(REQUIRED WORK)
Skip every picture, and copy exactly the lines from the one containing "Which color takes up the most area?" to the end of the data.

(Questions regarding geometric shapes)
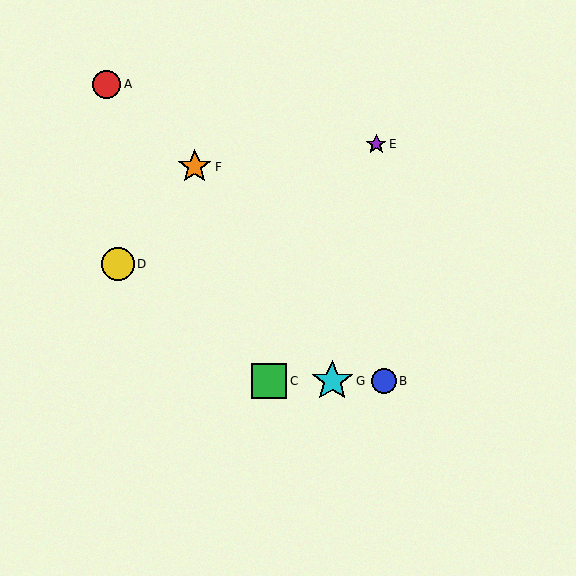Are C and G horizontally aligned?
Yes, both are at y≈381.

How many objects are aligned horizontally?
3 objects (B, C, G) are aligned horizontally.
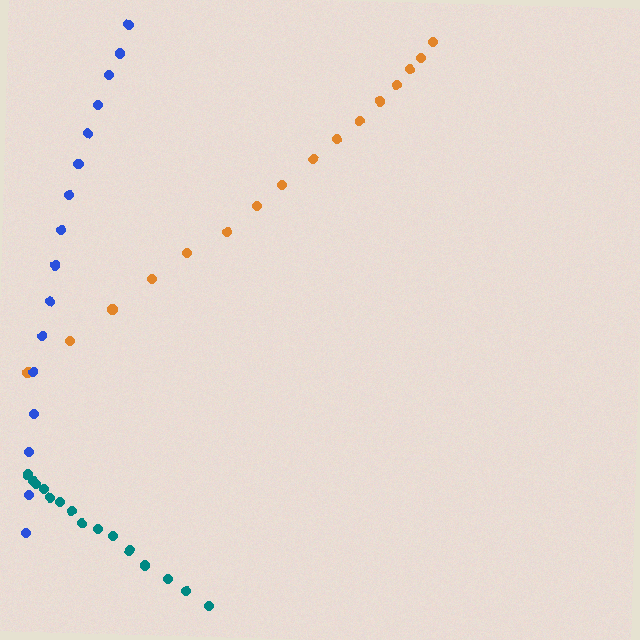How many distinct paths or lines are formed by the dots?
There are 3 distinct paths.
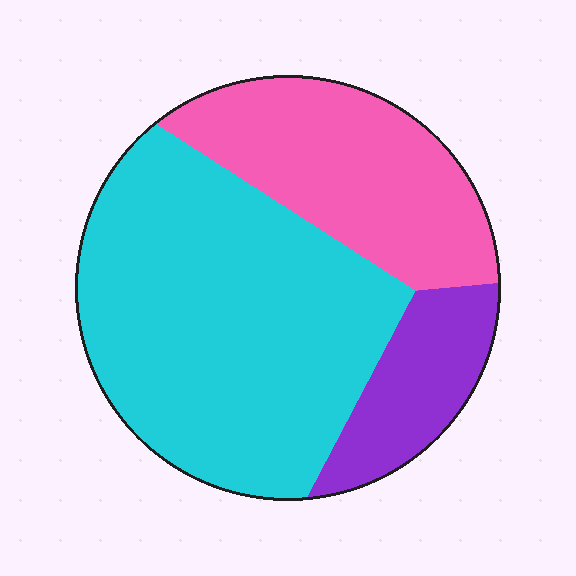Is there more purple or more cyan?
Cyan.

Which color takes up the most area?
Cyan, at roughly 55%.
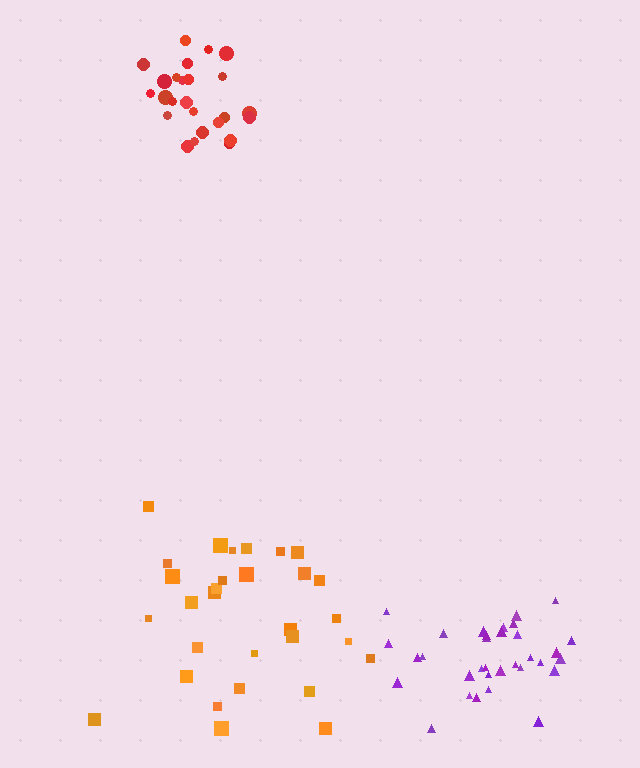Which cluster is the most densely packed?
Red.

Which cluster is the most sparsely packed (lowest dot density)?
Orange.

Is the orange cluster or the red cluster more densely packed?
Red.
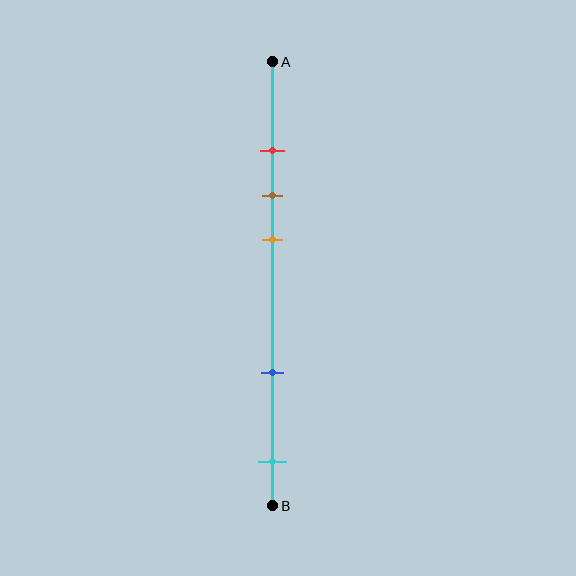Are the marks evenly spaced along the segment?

(OUTPUT)
Which color takes up the most area?
Cyan, at roughly 55%.
Which cluster is the most densely packed?
Red.

Which cluster is the most sparsely packed (lowest dot density)?
Orange.

Is the orange cluster or the red cluster more densely packed?
Red.
Are the marks evenly spaced along the segment?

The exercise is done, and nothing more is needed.